_Given problem:_ Transcribe all of the material exactly, except for its pictures.

──────── Exercise materials ────────

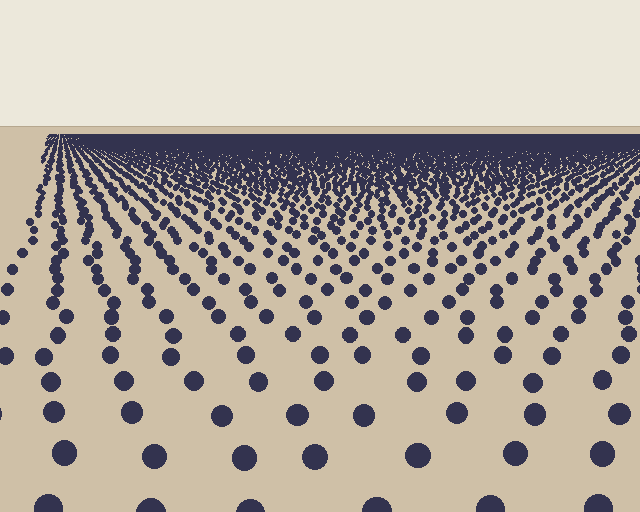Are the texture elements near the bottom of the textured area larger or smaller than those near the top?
Larger. Near the bottom, elements are closer to the viewer and appear at a bigger on-screen size.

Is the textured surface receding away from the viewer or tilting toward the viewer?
The surface is receding away from the viewer. Texture elements get smaller and denser toward the top.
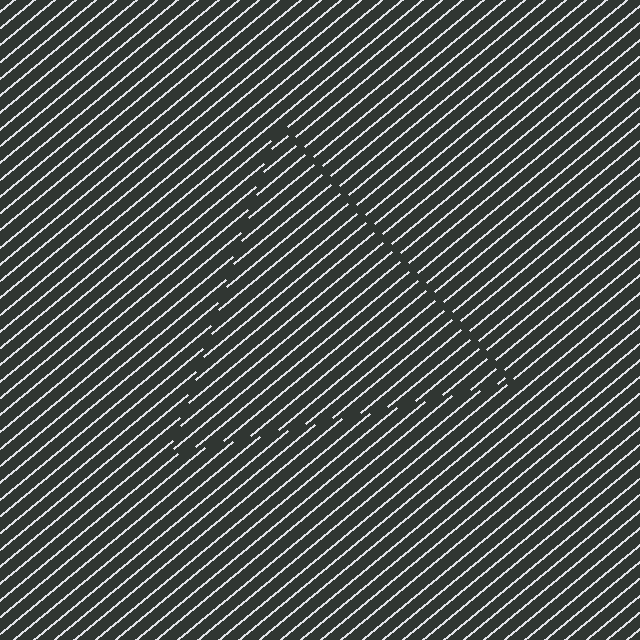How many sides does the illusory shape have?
3 sides — the line-ends trace a triangle.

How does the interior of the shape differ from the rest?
The interior of the shape contains the same grating, shifted by half a period — the contour is defined by the phase discontinuity where line-ends from the inner and outer gratings abut.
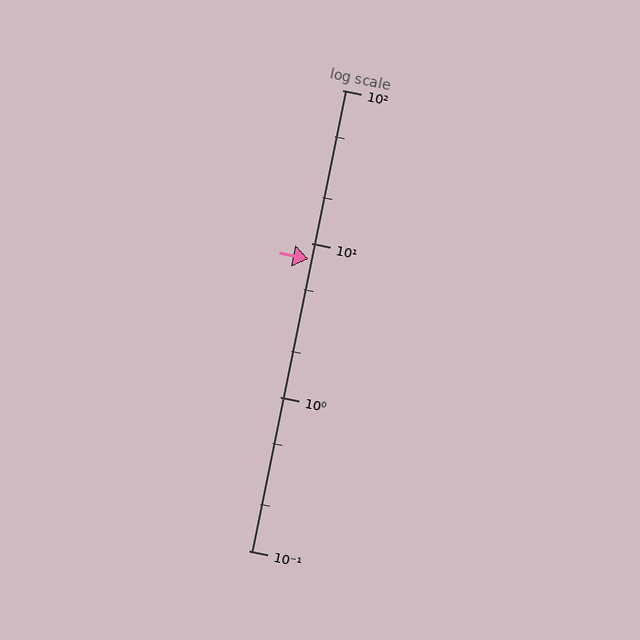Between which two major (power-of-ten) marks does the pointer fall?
The pointer is between 1 and 10.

────────

_Solution:_
Are the texture elements near the bottom of the textured area larger or smaller than those near the top?
Larger. Near the bottom, elements are closer to the viewer and appear at a bigger on-screen size.

Is the textured surface receding away from the viewer or tilting toward the viewer?
The surface is receding away from the viewer. Texture elements get smaller and denser toward the top.
How many sides does the illusory shape have?
3 sides — the line-ends trace a triangle.

How does the interior of the shape differ from the rest?
The interior of the shape contains the same grating, shifted by half a period — the contour is defined by the phase discontinuity where line-ends from the inner and outer gratings abut.
Between which two major (power-of-ten) marks does the pointer fall?
The pointer is between 1 and 10.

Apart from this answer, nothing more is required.